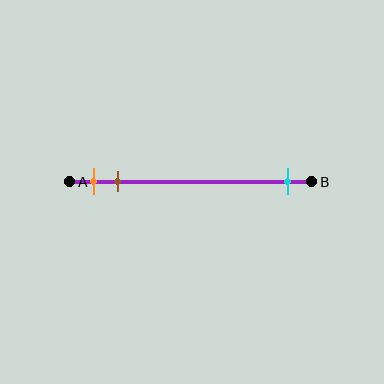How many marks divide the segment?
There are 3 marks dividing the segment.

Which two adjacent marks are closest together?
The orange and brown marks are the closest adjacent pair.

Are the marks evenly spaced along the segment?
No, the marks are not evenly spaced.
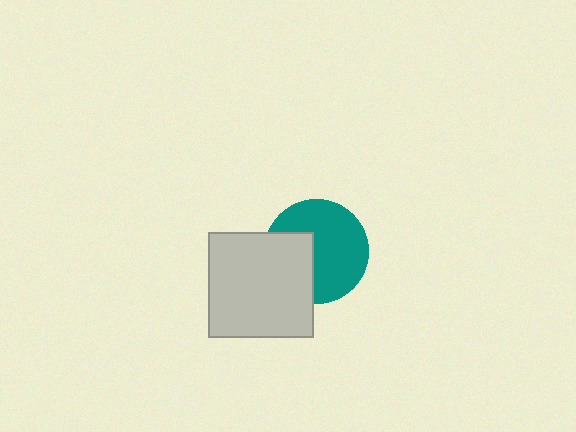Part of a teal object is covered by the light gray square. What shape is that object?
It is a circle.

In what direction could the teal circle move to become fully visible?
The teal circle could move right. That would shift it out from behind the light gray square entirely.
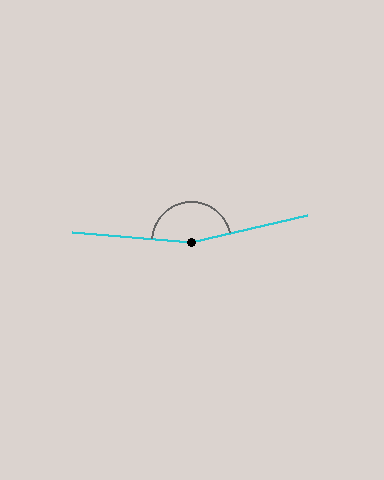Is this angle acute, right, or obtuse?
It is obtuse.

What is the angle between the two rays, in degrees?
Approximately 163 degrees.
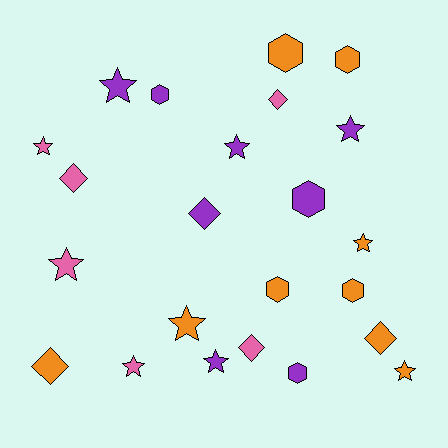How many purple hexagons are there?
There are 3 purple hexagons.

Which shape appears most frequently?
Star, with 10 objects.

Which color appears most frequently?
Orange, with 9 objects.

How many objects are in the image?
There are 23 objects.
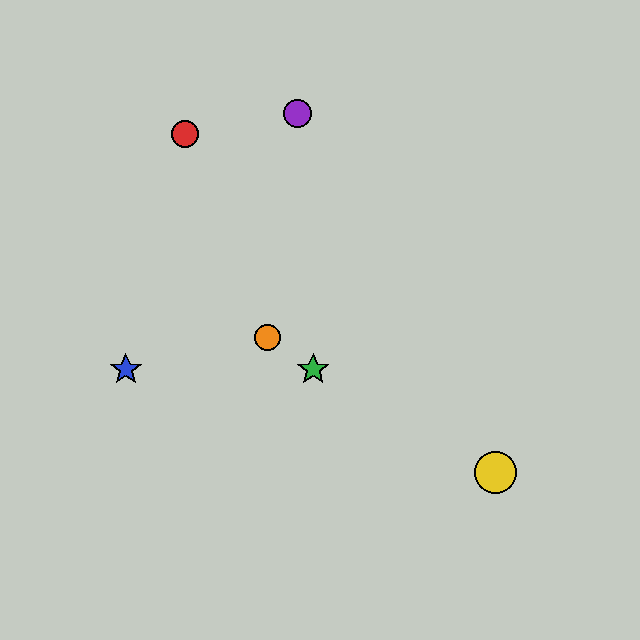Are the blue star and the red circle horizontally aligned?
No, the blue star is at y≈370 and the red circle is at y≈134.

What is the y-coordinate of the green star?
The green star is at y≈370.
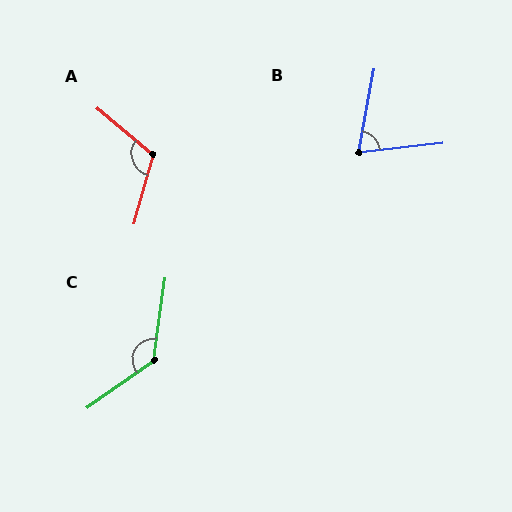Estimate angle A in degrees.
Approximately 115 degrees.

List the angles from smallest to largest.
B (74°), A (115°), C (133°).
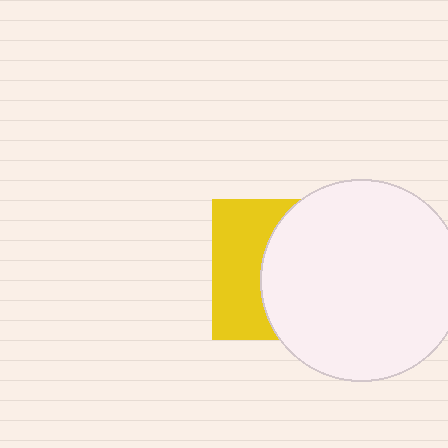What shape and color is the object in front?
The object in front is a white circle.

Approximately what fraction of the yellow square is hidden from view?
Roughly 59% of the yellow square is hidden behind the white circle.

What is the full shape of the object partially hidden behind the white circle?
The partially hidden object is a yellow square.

**Your task:**
Transcribe the material exactly, and leave out whatever pictures it holds.

**Final answer:**
How many marks divide the segment?
There are 3 marks dividing the segment.

Which two adjacent marks are closest together?
The orange and brown marks are the closest adjacent pair.

Are the marks evenly spaced along the segment?
No, the marks are not evenly spaced.
Part of a teal object is covered by the light gray square. What shape is that object?
It is a circle.

In what direction could the teal circle move to become fully visible?
The teal circle could move right. That would shift it out from behind the light gray square entirely.
Is this angle acute, right, or obtuse?
It is obtuse.

What is the angle between the two rays, in degrees?
Approximately 163 degrees.
How many purple hexagons are there?
There are 3 purple hexagons.

Which shape appears most frequently?
Star, with 10 objects.

Which color appears most frequently?
Orange, with 9 objects.

How many objects are in the image?
There are 23 objects.
Are the blue star and the red circle horizontally aligned?
No, the blue star is at y≈370 and the red circle is at y≈134.

What is the y-coordinate of the green star?
The green star is at y≈370.
Estimate angle A in degrees.
Approximately 115 degrees.

List the angles from smallest to largest.
B (74°), A (115°), C (133°).
What shape and color is the object in front?
The object in front is a white circle.

Approximately what fraction of the yellow square is hidden from view?
Roughly 59% of the yellow square is hidden behind the white circle.

What is the full shape of the object partially hidden behind the white circle?
The partially hidden object is a yellow square.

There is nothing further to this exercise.